++++ MATERIAL PROVIDED
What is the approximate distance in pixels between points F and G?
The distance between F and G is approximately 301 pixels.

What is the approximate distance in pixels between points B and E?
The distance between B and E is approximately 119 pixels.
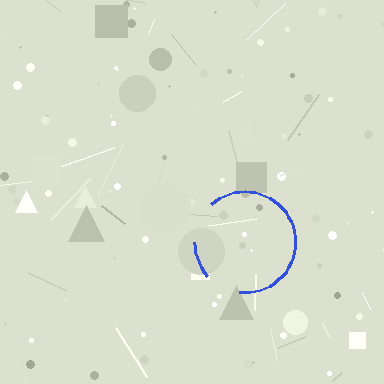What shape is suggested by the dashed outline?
The dashed outline suggests a circle.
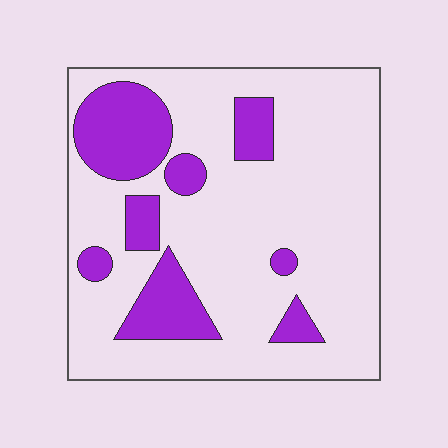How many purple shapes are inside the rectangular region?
8.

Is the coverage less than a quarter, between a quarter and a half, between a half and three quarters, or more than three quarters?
Less than a quarter.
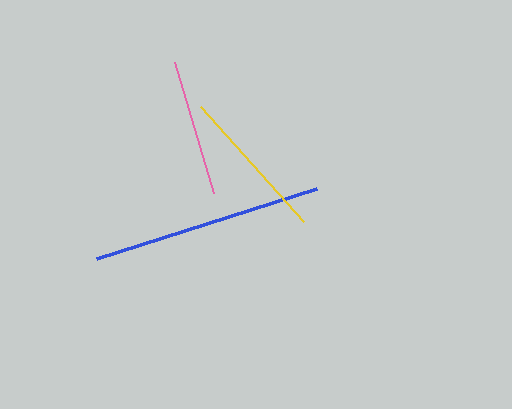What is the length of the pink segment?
The pink segment is approximately 138 pixels long.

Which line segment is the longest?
The blue line is the longest at approximately 231 pixels.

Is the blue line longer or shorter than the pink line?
The blue line is longer than the pink line.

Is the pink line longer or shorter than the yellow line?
The yellow line is longer than the pink line.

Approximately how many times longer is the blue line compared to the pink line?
The blue line is approximately 1.7 times the length of the pink line.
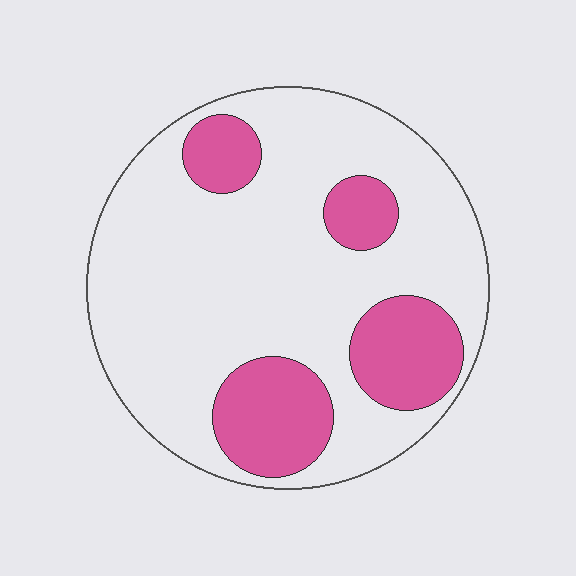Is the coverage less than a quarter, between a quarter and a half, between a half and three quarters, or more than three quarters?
Less than a quarter.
++++++++
DIRECTIONS FOR THIS TASK: Reproduce the material above in full, exactly, with no images.

ANSWER TO THE PROBLEM:
What is the approximate distance in pixels between points F and G?
The distance between F and G is approximately 301 pixels.

What is the approximate distance in pixels between points B and E?
The distance between B and E is approximately 119 pixels.
What shape is suggested by the dashed outline?
The dashed outline suggests a circle.
How many purple shapes are inside the rectangular region?
8.

Is the coverage less than a quarter, between a quarter and a half, between a half and three quarters, or more than three quarters?
Less than a quarter.
What is the length of the pink segment?
The pink segment is approximately 138 pixels long.

Which line segment is the longest?
The blue line is the longest at approximately 231 pixels.

Is the blue line longer or shorter than the pink line?
The blue line is longer than the pink line.

Is the pink line longer or shorter than the yellow line?
The yellow line is longer than the pink line.

Approximately how many times longer is the blue line compared to the pink line?
The blue line is approximately 1.7 times the length of the pink line.
Is the coverage less than a quarter, between a quarter and a half, between a half and three quarters, or more than three quarters?
Less than a quarter.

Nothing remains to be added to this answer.